(Dataset rows concerning shapes)
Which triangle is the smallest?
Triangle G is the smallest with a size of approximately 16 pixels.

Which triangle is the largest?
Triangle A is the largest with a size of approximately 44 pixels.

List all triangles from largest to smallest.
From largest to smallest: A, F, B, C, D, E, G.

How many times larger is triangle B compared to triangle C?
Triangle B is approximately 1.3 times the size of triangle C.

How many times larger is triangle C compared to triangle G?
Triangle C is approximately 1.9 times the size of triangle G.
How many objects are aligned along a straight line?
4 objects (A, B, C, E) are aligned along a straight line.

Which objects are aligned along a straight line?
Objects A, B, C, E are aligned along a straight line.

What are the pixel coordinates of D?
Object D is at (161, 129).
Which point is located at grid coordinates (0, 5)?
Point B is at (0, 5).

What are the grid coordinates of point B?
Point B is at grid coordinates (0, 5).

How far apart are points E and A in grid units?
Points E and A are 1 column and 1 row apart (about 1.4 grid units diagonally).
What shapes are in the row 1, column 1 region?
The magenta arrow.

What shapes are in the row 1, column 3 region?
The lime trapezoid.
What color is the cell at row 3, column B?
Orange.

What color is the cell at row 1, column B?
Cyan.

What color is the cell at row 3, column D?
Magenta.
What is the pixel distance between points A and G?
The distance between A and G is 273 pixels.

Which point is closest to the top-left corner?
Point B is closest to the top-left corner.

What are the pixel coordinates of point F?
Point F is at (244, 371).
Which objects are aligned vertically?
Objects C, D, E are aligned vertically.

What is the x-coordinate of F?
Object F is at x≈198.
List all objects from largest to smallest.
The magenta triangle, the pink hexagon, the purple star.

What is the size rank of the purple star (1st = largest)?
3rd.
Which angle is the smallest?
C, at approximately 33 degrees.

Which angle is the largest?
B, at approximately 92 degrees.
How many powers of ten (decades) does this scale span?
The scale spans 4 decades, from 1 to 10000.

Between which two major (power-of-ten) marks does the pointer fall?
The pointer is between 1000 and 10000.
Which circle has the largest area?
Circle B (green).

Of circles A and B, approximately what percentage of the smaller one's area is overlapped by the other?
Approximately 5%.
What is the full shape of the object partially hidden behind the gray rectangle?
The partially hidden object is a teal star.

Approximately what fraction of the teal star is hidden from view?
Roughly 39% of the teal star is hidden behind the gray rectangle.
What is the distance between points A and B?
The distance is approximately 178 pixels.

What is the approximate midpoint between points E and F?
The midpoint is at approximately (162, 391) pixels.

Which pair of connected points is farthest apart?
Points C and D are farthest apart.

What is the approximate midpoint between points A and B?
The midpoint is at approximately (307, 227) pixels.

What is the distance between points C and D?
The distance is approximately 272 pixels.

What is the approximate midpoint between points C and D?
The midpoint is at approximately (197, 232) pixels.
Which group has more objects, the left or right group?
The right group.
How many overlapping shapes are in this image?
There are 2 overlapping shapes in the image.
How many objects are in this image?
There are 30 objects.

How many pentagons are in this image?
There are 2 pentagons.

▶ **Problem description**:
Extract, word for word, each line of the listing above.

▶ **Solved problem**:
Which triangle is the smallest?
Triangle G is the smallest with a size of approximately 16 pixels.

Which triangle is the largest?
Triangle A is the largest with a size of approximately 44 pixels.

List all triangles from largest to smallest.
From largest to smallest: A, F, B, C, D, E, G.

How many times larger is triangle B compared to triangle C?
Triangle B is approximately 1.3 times the size of triangle C.

How many times larger is triangle C compared to triangle G?
Triangle C is approximately 1.9 times the size of triangle G.
How many objects are aligned along a straight line?
4 objects (A, B, C, E) are aligned along a straight line.

Which objects are aligned along a straight line?
Objects A, B, C, E are aligned along a straight line.

What are the pixel coordinates of D?
Object D is at (161, 129).
Which point is located at grid coordinates (0, 5)?
Point B is at (0, 5).

What are the grid coordinates of point B?
Point B is at grid coordinates (0, 5).

How far apart are points E and A in grid units?
Points E and A are 1 column and 1 row apart (about 1.4 grid units diagonally).
What shapes are in the row 1, column 1 region?
The magenta arrow.

What shapes are in the row 1, column 3 region?
The lime trapezoid.
What color is the cell at row 3, column B?
Orange.

What color is the cell at row 1, column B?
Cyan.

What color is the cell at row 3, column D?
Magenta.
What is the pixel distance between points A and G?
The distance between A and G is 273 pixels.

Which point is closest to the top-left corner?
Point B is closest to the top-left corner.

What are the pixel coordinates of point F?
Point F is at (244, 371).
Which objects are aligned vertically?
Objects C, D, E are aligned vertically.

What is the x-coordinate of F?
Object F is at x≈198.
List all objects from largest to smallest.
The magenta triangle, the pink hexagon, the purple star.

What is the size rank of the purple star (1st = largest)?
3rd.
Which angle is the smallest?
C, at approximately 33 degrees.

Which angle is the largest?
B, at approximately 92 degrees.
How many powers of ten (decades) does this scale span?
The scale spans 4 decades, from 1 to 10000.

Between which two major (power-of-ten) marks does the pointer fall?
The pointer is between 1000 and 10000.
Which circle has the largest area?
Circle B (green).

Of circles A and B, approximately what percentage of the smaller one's area is overlapped by the other?
Approximately 5%.
What is the full shape of the object partially hidden behind the gray rectangle?
The partially hidden object is a teal star.

Approximately what fraction of the teal star is hidden from view?
Roughly 39% of the teal star is hidden behind the gray rectangle.
What is the distance between points A and B?
The distance is approximately 178 pixels.

What is the approximate midpoint between points E and F?
The midpoint is at approximately (162, 391) pixels.

Which pair of connected points is farthest apart?
Points C and D are farthest apart.

What is the approximate midpoint between points A and B?
The midpoint is at approximately (307, 227) pixels.

What is the distance between points C and D?
The distance is approximately 272 pixels.

What is the approximate midpoint between points C and D?
The midpoint is at approximately (197, 232) pixels.
Which group has more objects, the left or right group?
The right group.
How many overlapping shapes are in this image?
There are 2 overlapping shapes in the image.
How many objects are in this image?
There are 30 objects.

How many pentagons are in this image?
There are 2 pentagons.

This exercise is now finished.